>> BEGIN
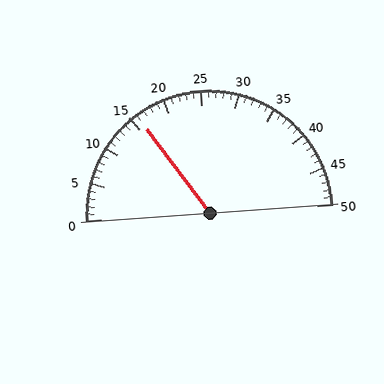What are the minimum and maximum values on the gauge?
The gauge ranges from 0 to 50.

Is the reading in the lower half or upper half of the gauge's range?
The reading is in the lower half of the range (0 to 50).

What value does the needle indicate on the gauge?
The needle indicates approximately 16.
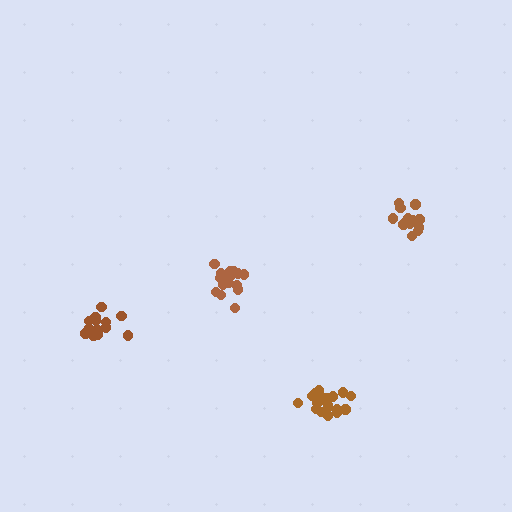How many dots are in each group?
Group 1: 13 dots, Group 2: 13 dots, Group 3: 18 dots, Group 4: 16 dots (60 total).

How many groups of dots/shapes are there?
There are 4 groups.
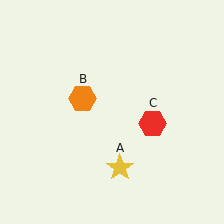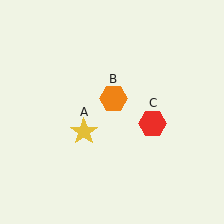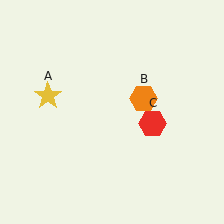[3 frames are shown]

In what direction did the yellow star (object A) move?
The yellow star (object A) moved up and to the left.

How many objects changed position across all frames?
2 objects changed position: yellow star (object A), orange hexagon (object B).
>> END
◆ WHAT YOU SHOULD DO:
Leave out the pictures and transcribe everything else exactly.

◆ TASK SOLUTION:
What are the minimum and maximum values on the gauge?
The gauge ranges from 0 to 50.

Is the reading in the lower half or upper half of the gauge's range?
The reading is in the lower half of the range (0 to 50).

What value does the needle indicate on the gauge?
The needle indicates approximately 16.
How many dots are in each group?
Group 1: 13 dots, Group 2: 13 dots, Group 3: 18 dots, Group 4: 16 dots (60 total).

How many groups of dots/shapes are there?
There are 4 groups.
[3 frames are shown]

In what direction did the yellow star (object A) move?
The yellow star (object A) moved up and to the left.

How many objects changed position across all frames?
2 objects changed position: yellow star (object A), orange hexagon (object B).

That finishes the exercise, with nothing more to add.